WRITTEN PROBLEM. Write the entries below out again exactly; any picture in them stays out.

DATA FOR THIS TASK.

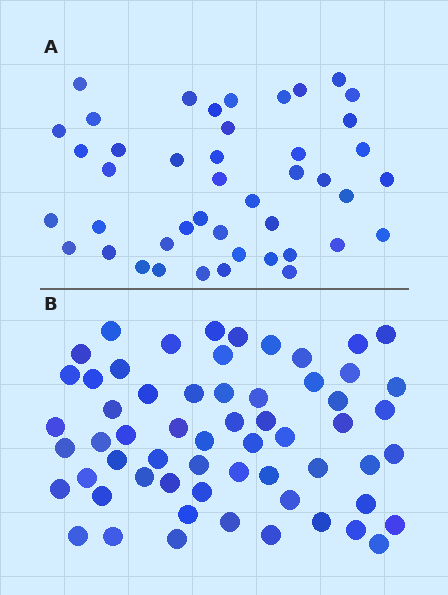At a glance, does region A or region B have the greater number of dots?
Region B (the bottom region) has more dots.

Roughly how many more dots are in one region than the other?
Region B has approximately 15 more dots than region A.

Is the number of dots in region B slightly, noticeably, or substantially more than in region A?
Region B has noticeably more, but not dramatically so. The ratio is roughly 1.4 to 1.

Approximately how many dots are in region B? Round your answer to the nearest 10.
About 60 dots.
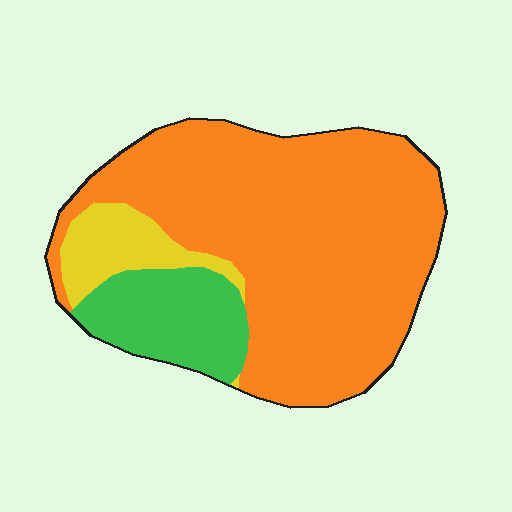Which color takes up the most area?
Orange, at roughly 75%.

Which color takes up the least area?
Yellow, at roughly 10%.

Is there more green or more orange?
Orange.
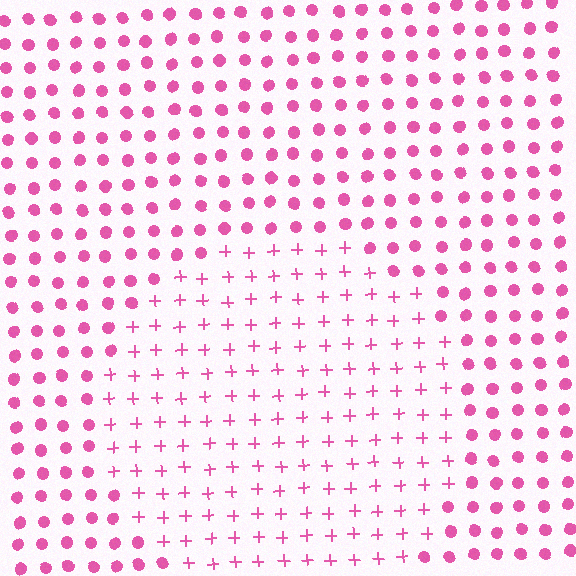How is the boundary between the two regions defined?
The boundary is defined by a change in element shape: plus signs inside vs. circles outside. All elements share the same color and spacing.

OUTPUT OF THE TASK.
At a glance, does region A or region B have the greater number of dots?
Region B (the bottom region) has more dots.

Roughly how many more dots are in one region than the other?
Region B has approximately 15 more dots than region A.

Is the number of dots in region B slightly, noticeably, or substantially more than in region A?
Region B has noticeably more, but not dramatically so. The ratio is roughly 1.4 to 1.

Approximately how many dots are in region B? Round your answer to the nearest 10.
About 60 dots.
Which color takes up the most area?
Orange, at roughly 75%.

Which color takes up the least area?
Yellow, at roughly 10%.

Is there more green or more orange?
Orange.
How is the boundary between the two regions defined?
The boundary is defined by a change in element shape: plus signs inside vs. circles outside. All elements share the same color and spacing.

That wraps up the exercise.